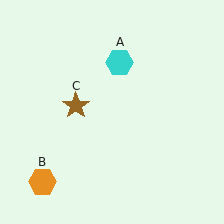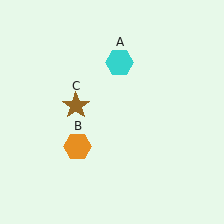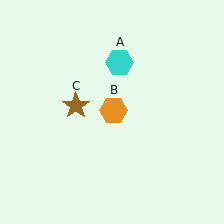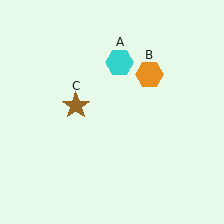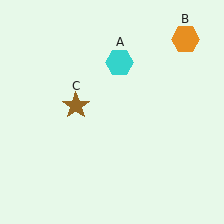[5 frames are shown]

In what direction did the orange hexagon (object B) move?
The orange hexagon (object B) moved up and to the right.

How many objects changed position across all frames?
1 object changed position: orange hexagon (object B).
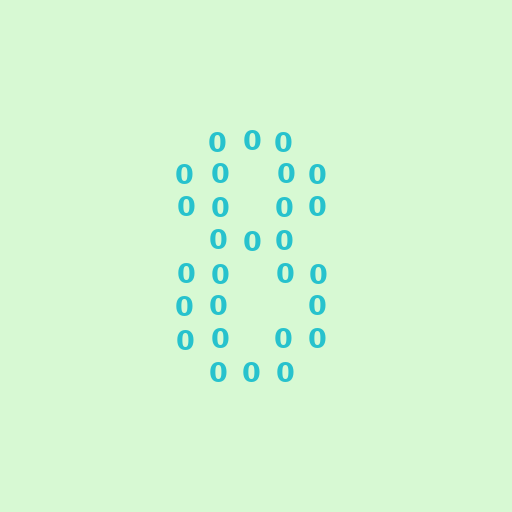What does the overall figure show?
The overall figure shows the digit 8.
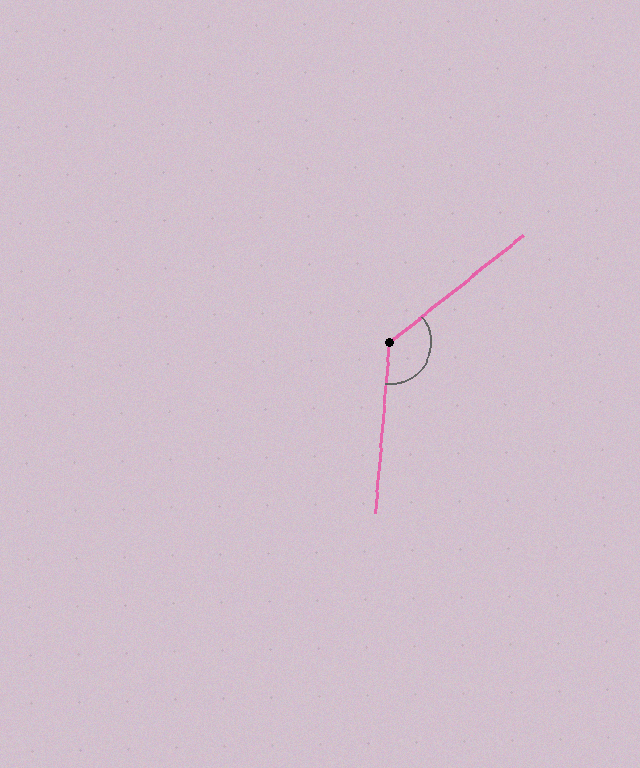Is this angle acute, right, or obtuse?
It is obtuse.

——

Task:
Go to the line containing "How many objects", then write out word for word every line from there to the end of the listing. Keep both end lines and drop the pictures.

Exercise solution:
How many objects changed position across all frames?
1 object changed position: orange hexagon (object B).
What does the overall figure show?
The overall figure shows the digit 8.
Is this angle acute, right, or obtuse?
It is obtuse.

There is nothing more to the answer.